- Material to process:

######

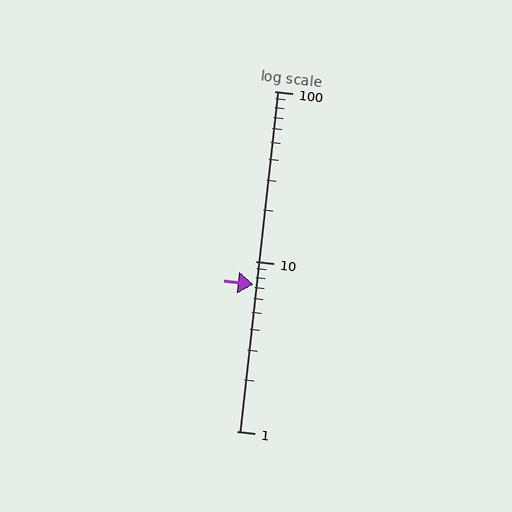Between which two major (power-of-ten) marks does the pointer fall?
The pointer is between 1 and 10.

######

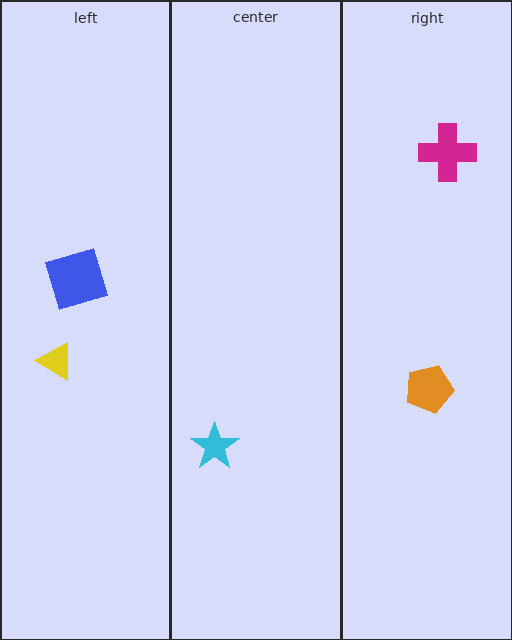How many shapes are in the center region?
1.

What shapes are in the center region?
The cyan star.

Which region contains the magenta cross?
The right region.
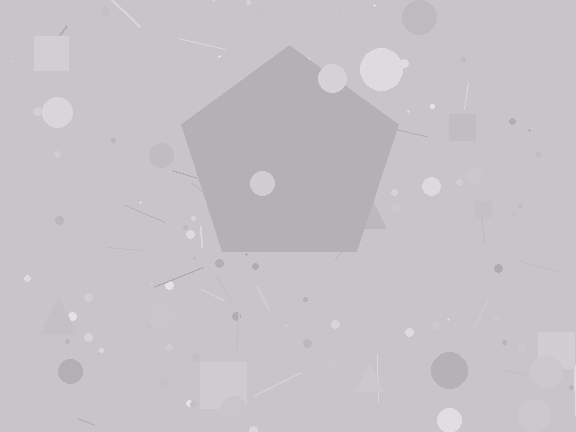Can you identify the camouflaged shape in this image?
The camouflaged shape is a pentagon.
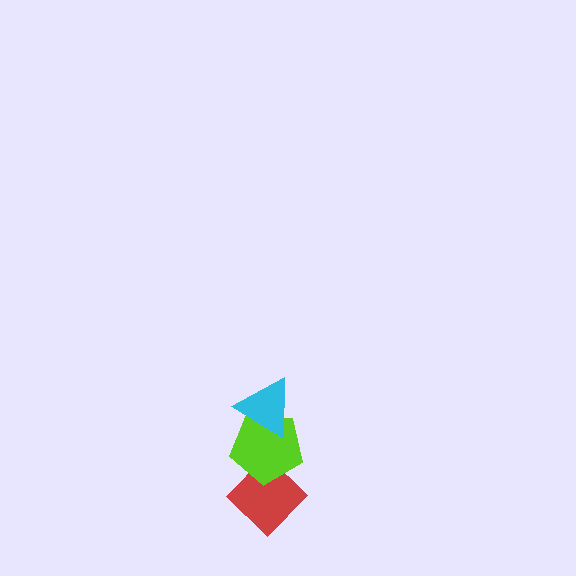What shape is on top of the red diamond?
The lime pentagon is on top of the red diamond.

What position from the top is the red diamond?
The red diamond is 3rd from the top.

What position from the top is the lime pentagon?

######

- What you have to do: Write out the lines running from the one that contains "Which region contains the magenta cross?" through the one that contains "What position from the top is the lime", ends included, and nothing else. Pictures stay out of the copy.

- Exercise result:
Which region contains the magenta cross?
The right region.
Can you identify the camouflaged shape in this image?
The camouflaged shape is a pentagon.
What shape is on top of the red diamond?
The lime pentagon is on top of the red diamond.

What position from the top is the red diamond?
The red diamond is 3rd from the top.

What position from the top is the lime pentagon?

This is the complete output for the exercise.